### Source material
#####

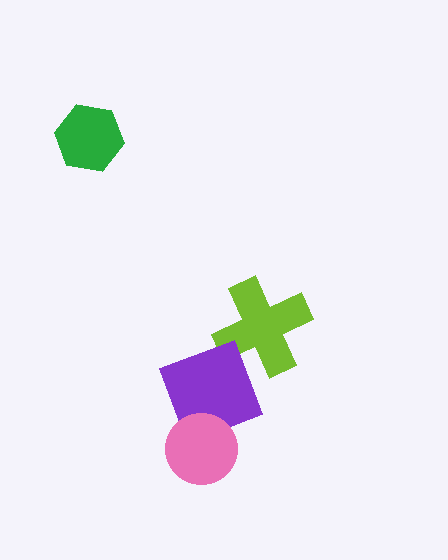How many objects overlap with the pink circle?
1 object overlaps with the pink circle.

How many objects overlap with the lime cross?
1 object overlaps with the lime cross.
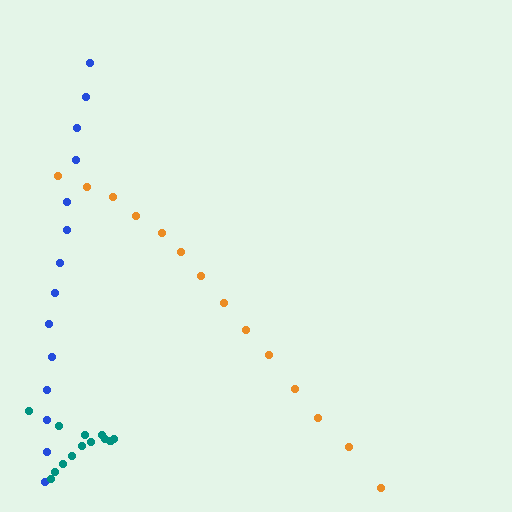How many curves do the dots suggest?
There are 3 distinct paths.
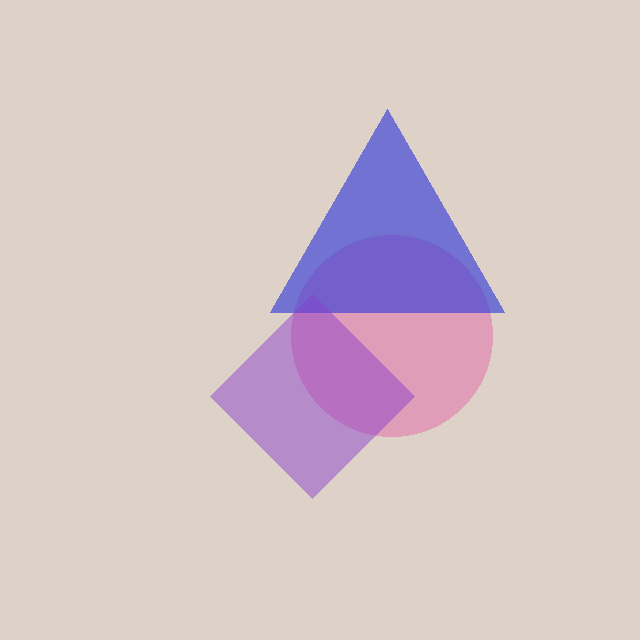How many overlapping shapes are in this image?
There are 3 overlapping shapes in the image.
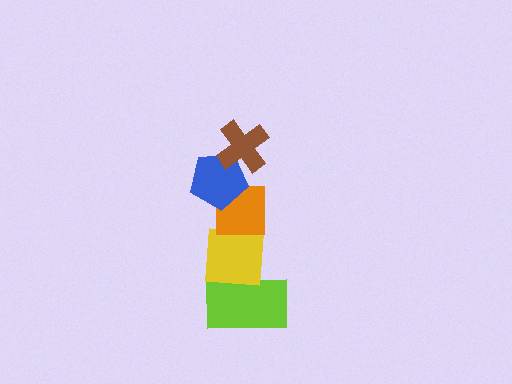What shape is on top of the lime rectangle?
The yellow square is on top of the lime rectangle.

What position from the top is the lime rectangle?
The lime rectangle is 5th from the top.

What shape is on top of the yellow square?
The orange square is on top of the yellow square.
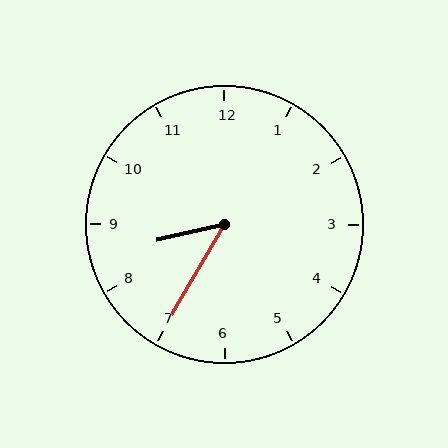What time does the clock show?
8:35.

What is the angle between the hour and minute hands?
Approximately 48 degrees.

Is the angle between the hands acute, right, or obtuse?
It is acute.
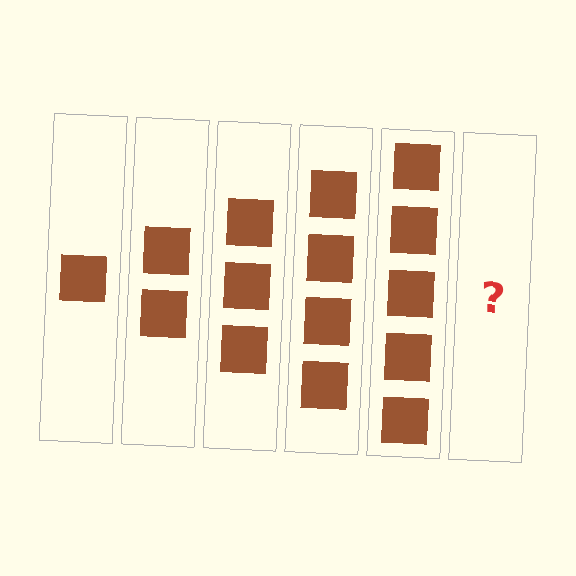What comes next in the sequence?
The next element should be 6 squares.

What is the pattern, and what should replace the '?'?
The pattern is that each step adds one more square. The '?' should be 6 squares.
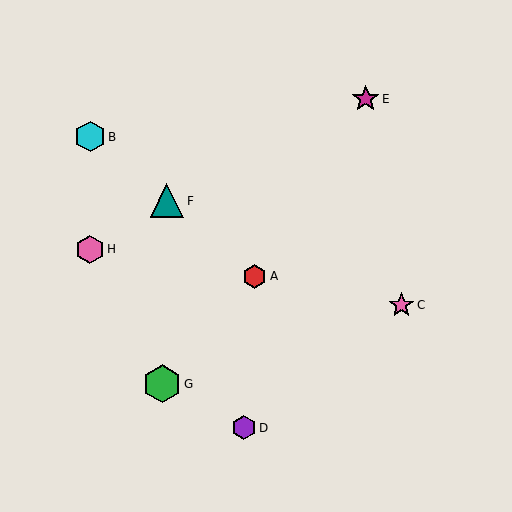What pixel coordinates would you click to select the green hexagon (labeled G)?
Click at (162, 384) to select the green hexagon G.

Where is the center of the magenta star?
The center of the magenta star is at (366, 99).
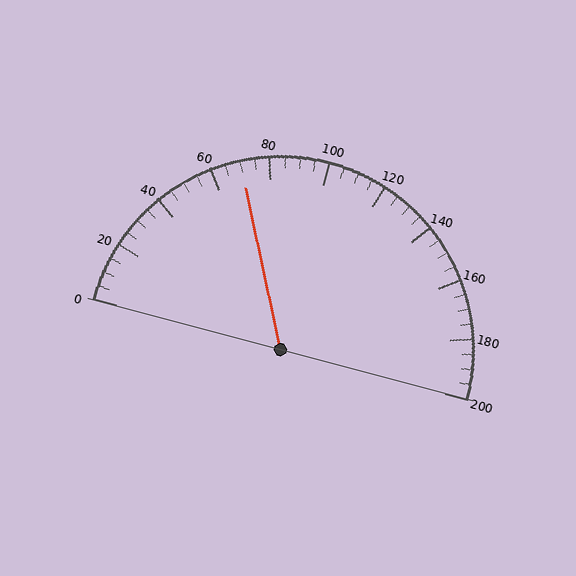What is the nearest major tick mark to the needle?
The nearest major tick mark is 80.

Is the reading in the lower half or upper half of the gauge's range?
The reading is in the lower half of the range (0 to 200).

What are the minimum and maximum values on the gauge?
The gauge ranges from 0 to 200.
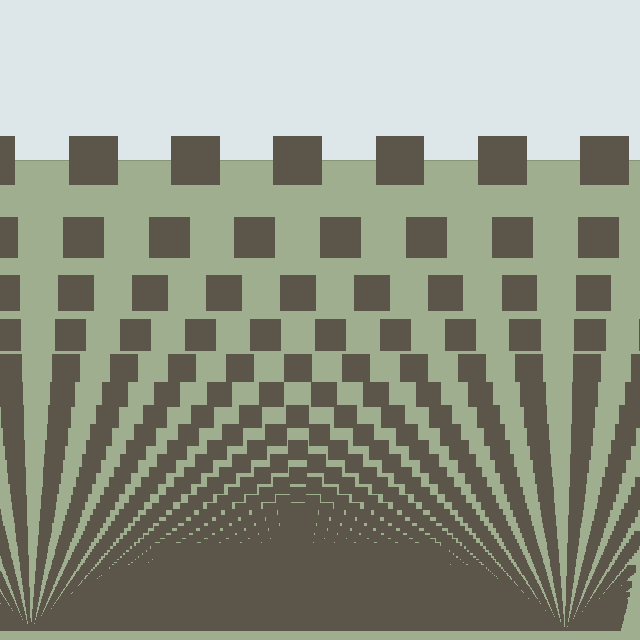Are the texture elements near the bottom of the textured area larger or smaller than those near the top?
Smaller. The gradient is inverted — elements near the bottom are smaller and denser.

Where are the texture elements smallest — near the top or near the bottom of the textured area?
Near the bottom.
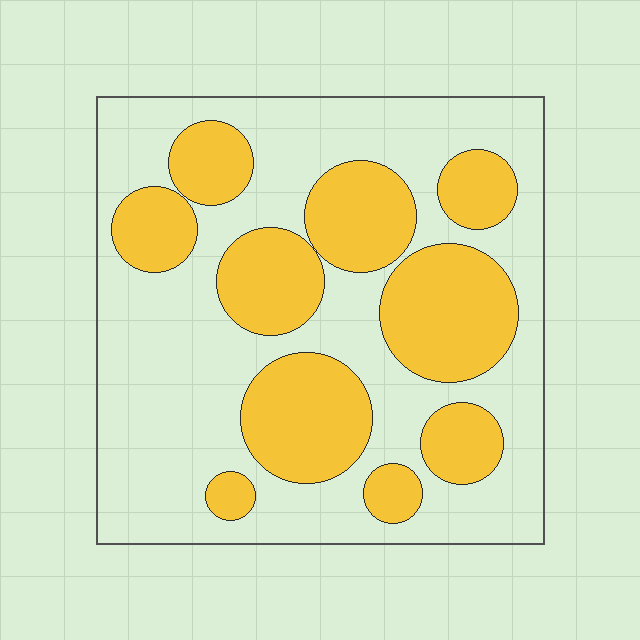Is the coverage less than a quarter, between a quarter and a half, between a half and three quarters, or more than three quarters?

#####

### Task details
Exactly reproduce the lines beginning at the one that contains "Is the reading" and ending at the final line of the material, with the pictures left out.

### Solution for this task
Is the reading in the lower half or upper half of the gauge's range?
The reading is in the lower half of the range (0 to 200).

What are the minimum and maximum values on the gauge?
The gauge ranges from 0 to 200.
Are the texture elements near the bottom of the textured area larger or smaller than those near the top?
Smaller. The gradient is inverted — elements near the bottom are smaller and denser.

Where are the texture elements smallest — near the top or near the bottom of the textured area?
Near the bottom.
Is the coverage less than a quarter, between a quarter and a half, between a half and three quarters, or more than three quarters?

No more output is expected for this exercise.